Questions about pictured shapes
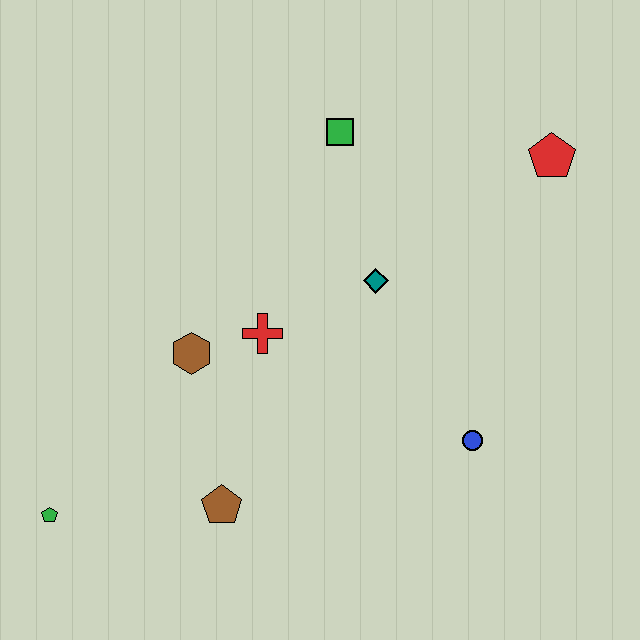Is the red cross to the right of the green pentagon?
Yes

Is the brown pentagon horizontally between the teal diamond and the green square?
No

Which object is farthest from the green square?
The green pentagon is farthest from the green square.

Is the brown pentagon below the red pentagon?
Yes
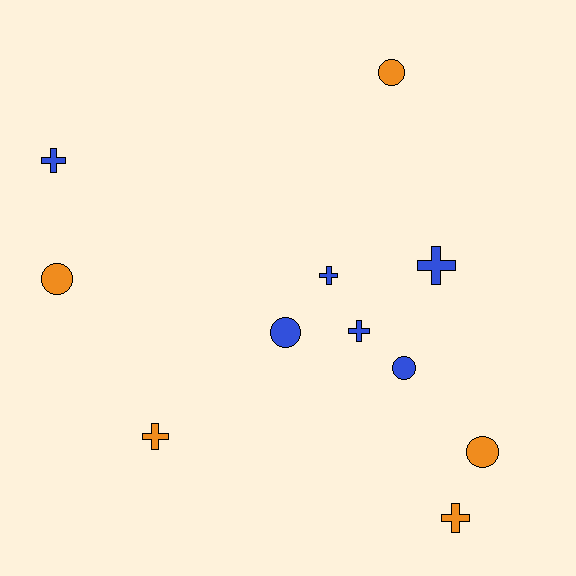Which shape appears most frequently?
Cross, with 6 objects.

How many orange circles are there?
There are 3 orange circles.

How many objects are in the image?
There are 11 objects.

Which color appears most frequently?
Blue, with 6 objects.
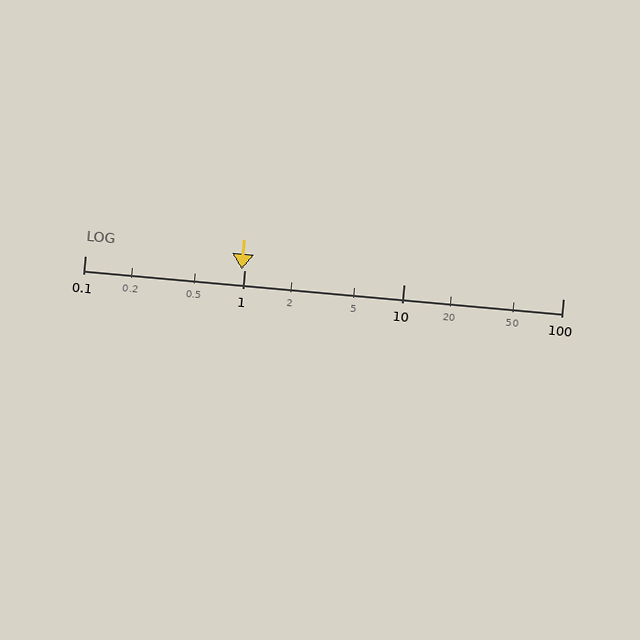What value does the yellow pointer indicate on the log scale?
The pointer indicates approximately 0.97.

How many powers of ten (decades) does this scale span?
The scale spans 3 decades, from 0.1 to 100.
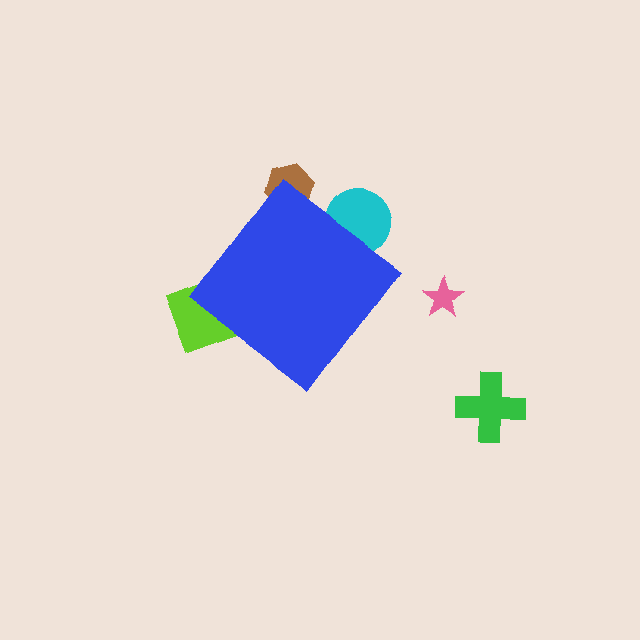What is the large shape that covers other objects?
A blue diamond.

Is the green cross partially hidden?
No, the green cross is fully visible.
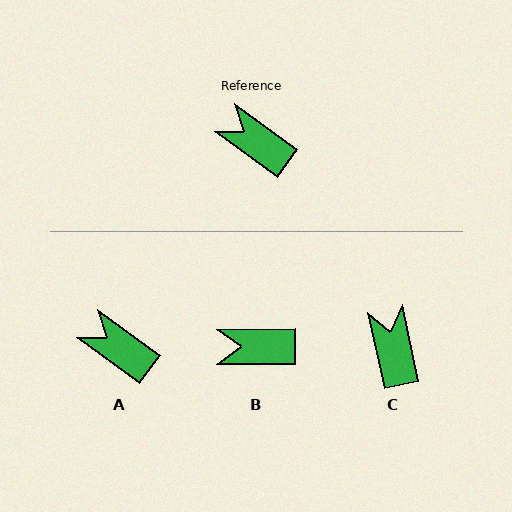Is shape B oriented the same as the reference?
No, it is off by about 37 degrees.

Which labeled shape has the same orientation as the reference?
A.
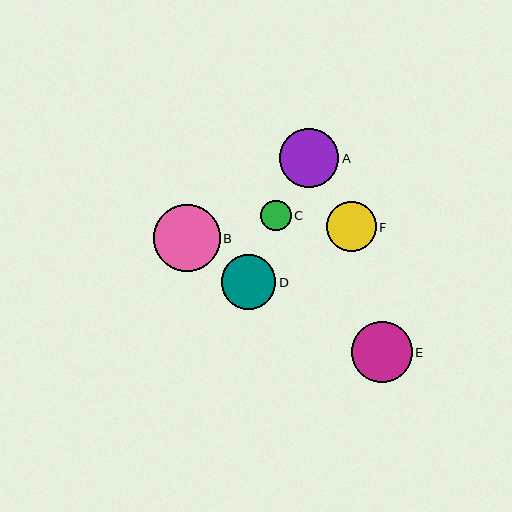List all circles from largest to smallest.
From largest to smallest: B, E, A, D, F, C.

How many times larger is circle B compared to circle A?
Circle B is approximately 1.1 times the size of circle A.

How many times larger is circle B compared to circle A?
Circle B is approximately 1.1 times the size of circle A.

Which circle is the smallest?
Circle C is the smallest with a size of approximately 31 pixels.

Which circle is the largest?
Circle B is the largest with a size of approximately 67 pixels.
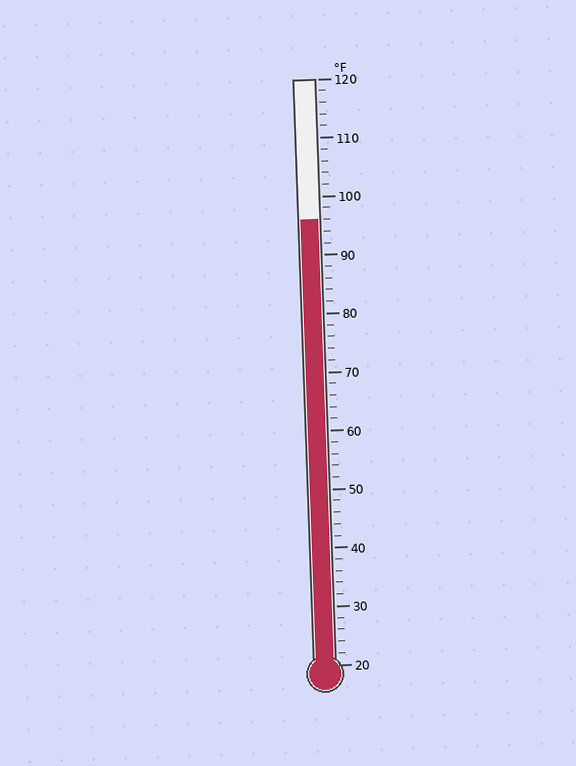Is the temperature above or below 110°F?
The temperature is below 110°F.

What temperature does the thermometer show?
The thermometer shows approximately 96°F.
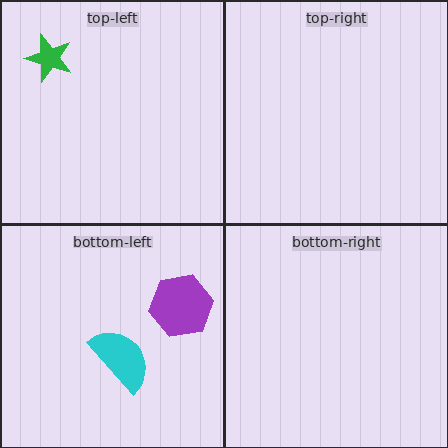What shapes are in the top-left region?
The green star.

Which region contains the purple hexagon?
The bottom-left region.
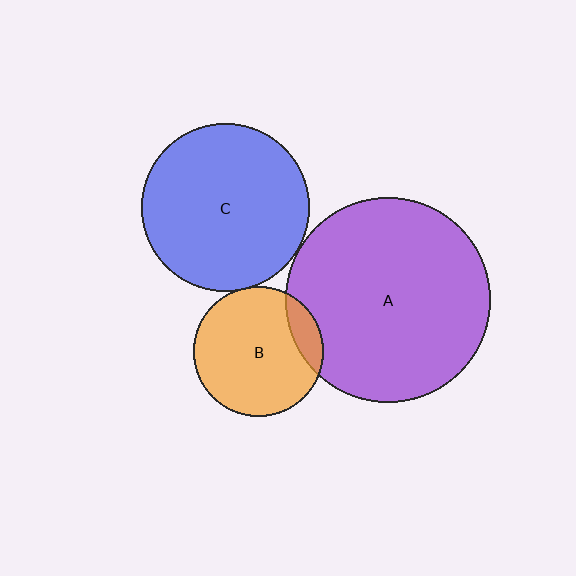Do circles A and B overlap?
Yes.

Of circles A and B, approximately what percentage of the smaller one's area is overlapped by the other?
Approximately 15%.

TO DO: Look above for the line containing "Of circles A", then transcribe it and all lines after it through the last, exactly and with nothing else.

EXERCISE RESULT:
Of circles A and B, approximately what percentage of the smaller one's area is overlapped by the other?
Approximately 15%.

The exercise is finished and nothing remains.